Work required =>
Word for word, reproduce each entry.

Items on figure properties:
===============

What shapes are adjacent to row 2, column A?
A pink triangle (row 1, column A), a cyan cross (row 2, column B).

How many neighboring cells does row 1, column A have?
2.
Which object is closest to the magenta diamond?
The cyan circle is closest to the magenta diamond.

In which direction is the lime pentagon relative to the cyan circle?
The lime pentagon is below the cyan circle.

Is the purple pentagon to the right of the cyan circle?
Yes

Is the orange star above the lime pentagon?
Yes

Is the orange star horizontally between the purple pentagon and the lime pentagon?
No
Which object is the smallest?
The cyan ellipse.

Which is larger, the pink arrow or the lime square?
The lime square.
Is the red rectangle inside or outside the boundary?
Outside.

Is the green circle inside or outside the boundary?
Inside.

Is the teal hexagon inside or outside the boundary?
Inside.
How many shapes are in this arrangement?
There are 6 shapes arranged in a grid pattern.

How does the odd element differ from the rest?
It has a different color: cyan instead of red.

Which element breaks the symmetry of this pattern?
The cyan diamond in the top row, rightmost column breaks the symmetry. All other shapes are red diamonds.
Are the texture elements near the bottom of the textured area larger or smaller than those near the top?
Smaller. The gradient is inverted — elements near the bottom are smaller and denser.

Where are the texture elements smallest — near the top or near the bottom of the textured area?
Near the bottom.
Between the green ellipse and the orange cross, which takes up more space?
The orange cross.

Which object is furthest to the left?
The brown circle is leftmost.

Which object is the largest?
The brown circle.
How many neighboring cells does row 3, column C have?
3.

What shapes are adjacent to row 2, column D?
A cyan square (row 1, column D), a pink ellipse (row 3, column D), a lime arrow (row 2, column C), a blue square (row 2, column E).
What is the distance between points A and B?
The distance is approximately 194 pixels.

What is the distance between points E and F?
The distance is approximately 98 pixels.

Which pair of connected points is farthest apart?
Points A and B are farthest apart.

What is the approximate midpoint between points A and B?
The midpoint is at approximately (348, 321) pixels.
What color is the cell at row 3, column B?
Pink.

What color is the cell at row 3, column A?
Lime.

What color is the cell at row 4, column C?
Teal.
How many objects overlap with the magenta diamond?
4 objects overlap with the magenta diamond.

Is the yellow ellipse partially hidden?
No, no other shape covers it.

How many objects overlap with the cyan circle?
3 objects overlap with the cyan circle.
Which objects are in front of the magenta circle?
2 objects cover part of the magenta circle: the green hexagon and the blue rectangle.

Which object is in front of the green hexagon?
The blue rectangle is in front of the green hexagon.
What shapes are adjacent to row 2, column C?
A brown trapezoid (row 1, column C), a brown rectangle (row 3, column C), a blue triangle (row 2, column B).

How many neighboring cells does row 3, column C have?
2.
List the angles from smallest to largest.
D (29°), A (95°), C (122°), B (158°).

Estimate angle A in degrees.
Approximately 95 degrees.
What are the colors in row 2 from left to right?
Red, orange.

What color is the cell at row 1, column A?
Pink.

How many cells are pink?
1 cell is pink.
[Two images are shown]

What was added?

===============

Answer to the problem =>
What shapes are adjacent to row 2, column A?
A pink triangle (row 1, column A), a cyan cross (row 2, column B).

How many neighboring cells does row 1, column A have?
2.
Which object is closest to the magenta diamond?
The cyan circle is closest to the magenta diamond.

In which direction is the lime pentagon relative to the cyan circle?
The lime pentagon is below the cyan circle.

Is the purple pentagon to the right of the cyan circle?
Yes

Is the orange star above the lime pentagon?
Yes

Is the orange star horizontally between the purple pentagon and the lime pentagon?
No
Which object is the smallest?
The cyan ellipse.

Which is larger, the pink arrow or the lime square?
The lime square.
Is the red rectangle inside or outside the boundary?
Outside.

Is the green circle inside or outside the boundary?
Inside.

Is the teal hexagon inside or outside the boundary?
Inside.
How many shapes are in this arrangement?
There are 6 shapes arranged in a grid pattern.

How does the odd element differ from the rest?
It has a different color: cyan instead of red.

Which element breaks the symmetry of this pattern?
The cyan diamond in the top row, rightmost column breaks the symmetry. All other shapes are red diamonds.
Are the texture elements near the bottom of the textured area larger or smaller than those near the top?
Smaller. The gradient is inverted — elements near the bottom are smaller and denser.

Where are the texture elements smallest — near the top or near the bottom of the textured area?
Near the bottom.
Between the green ellipse and the orange cross, which takes up more space?
The orange cross.

Which object is furthest to the left?
The brown circle is leftmost.

Which object is the largest?
The brown circle.
How many neighboring cells does row 3, column C have?
3.

What shapes are adjacent to row 2, column D?
A cyan square (row 1, column D), a pink ellipse (row 3, column D), a lime arrow (row 2, column C), a blue square (row 2, column E).
What is the distance between points A and B?
The distance is approximately 194 pixels.

What is the distance between points E and F?
The distance is approximately 98 pixels.

Which pair of connected points is farthest apart?
Points A and B are farthest apart.

What is the approximate midpoint between points A and B?
The midpoint is at approximately (348, 321) pixels.
What color is the cell at row 3, column B?
Pink.

What color is the cell at row 3, column A?
Lime.

What color is the cell at row 4, column C?
Teal.
How many objects overlap with the magenta diamond?
4 objects overlap with the magenta diamond.

Is the yellow ellipse partially hidden?
No, no other shape covers it.

How many objects overlap with the cyan circle?
3 objects overlap with the cyan circle.
Which objects are in front of the magenta circle?
2 objects cover part of the magenta circle: the green hexagon and the blue rectangle.

Which object is in front of the green hexagon?
The blue rectangle is in front of the green hexagon.
What shapes are adjacent to row 2, column C?
A brown trapezoid (row 1, column C), a brown rectangle (row 3, column C), a blue triangle (row 2, column B).

How many neighboring cells does row 3, column C have?
2.
List the angles from smallest to largest.
D (29°), A (95°), C (122°), B (158°).

Estimate angle A in degrees.
Approximately 95 degrees.
What are the colors in row 2 from left to right?
Red, orange.

What color is the cell at row 1, column A?
Pink.

How many cells are pink?
1 cell is pink.
[Two images are shown]

What was added?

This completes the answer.